Copy out all the lines exactly. Omit pictures.
Begin DATASET ROWS
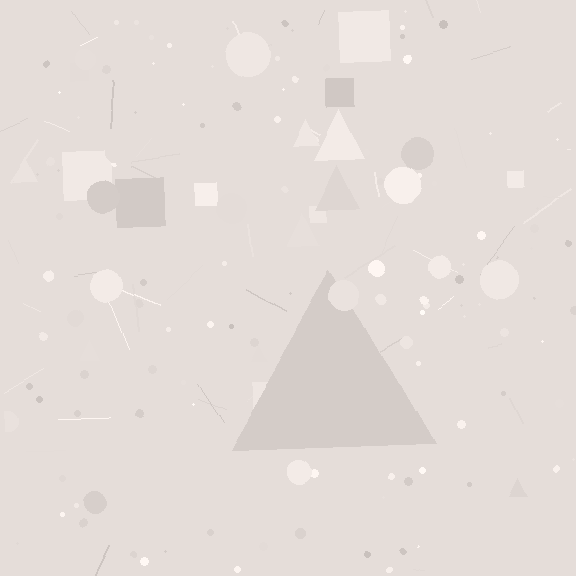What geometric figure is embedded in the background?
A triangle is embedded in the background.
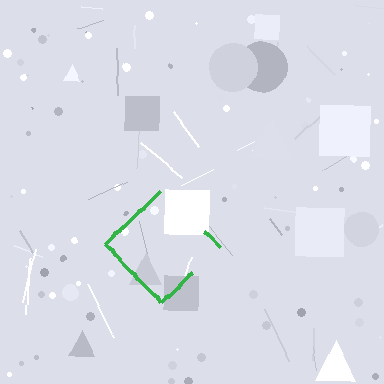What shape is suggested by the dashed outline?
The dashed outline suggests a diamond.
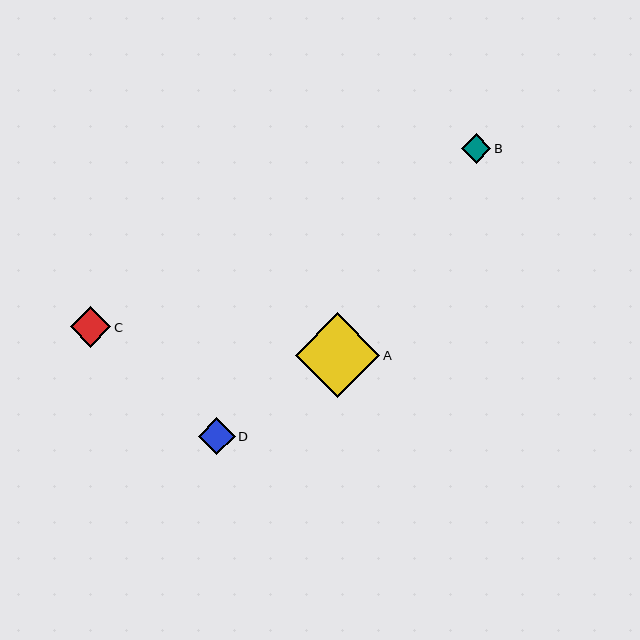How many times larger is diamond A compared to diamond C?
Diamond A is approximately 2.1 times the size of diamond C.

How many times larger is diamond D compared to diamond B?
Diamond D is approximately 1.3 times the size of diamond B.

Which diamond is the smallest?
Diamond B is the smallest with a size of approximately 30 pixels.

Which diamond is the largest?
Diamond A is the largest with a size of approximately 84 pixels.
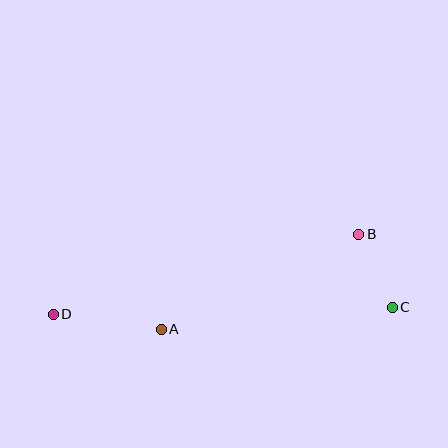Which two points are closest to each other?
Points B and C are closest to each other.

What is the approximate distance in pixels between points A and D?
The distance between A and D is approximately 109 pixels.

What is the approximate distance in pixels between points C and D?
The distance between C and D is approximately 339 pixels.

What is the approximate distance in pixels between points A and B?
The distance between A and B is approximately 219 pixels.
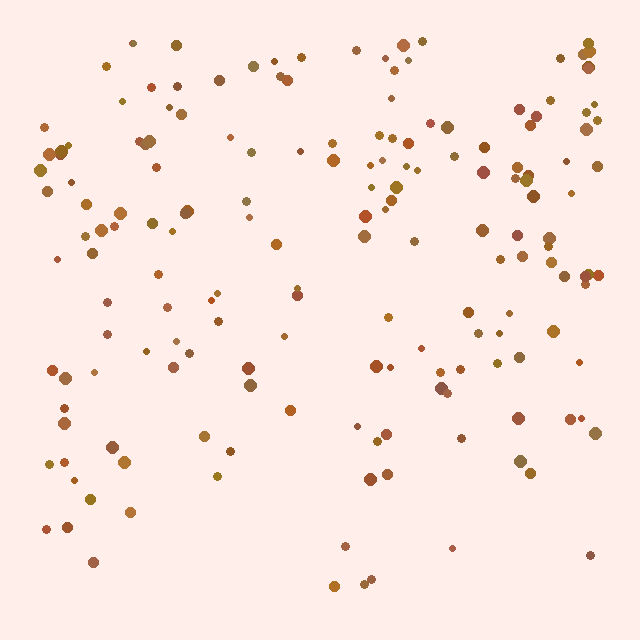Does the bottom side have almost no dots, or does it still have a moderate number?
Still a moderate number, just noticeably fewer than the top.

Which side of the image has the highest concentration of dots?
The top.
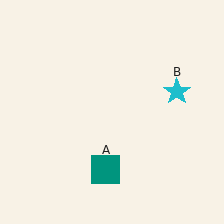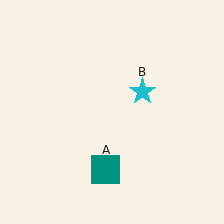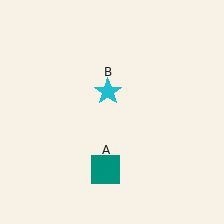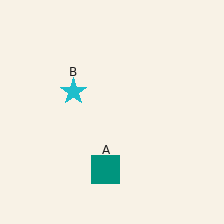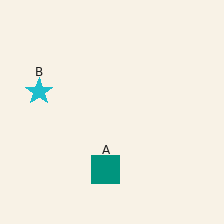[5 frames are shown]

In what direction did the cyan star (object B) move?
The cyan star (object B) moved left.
End DATASET ROWS
▸ **RESULT OF THIS TASK**:
What geometric figure is embedded in the background?
A triangle is embedded in the background.
What shape is suggested by the dashed outline?
The dashed outline suggests a diamond.
How many times larger is diamond A compared to diamond C?
Diamond A is approximately 2.1 times the size of diamond C.

How many times larger is diamond D compared to diamond B?
Diamond D is approximately 1.3 times the size of diamond B.

Which diamond is the smallest?
Diamond B is the smallest with a size of approximately 30 pixels.

Which diamond is the largest?
Diamond A is the largest with a size of approximately 84 pixels.
Which two points are closest to each other?
Points B and C are closest to each other.

What is the approximate distance in pixels between points A and D?
The distance between A and D is approximately 109 pixels.

What is the approximate distance in pixels between points C and D?
The distance between C and D is approximately 339 pixels.

What is the approximate distance in pixels between points A and B?
The distance between A and B is approximately 219 pixels.
Does the bottom side have almost no dots, or does it still have a moderate number?
Still a moderate number, just noticeably fewer than the top.

Which side of the image has the highest concentration of dots?
The top.
[5 frames are shown]

In what direction did the cyan star (object B) move?
The cyan star (object B) moved left.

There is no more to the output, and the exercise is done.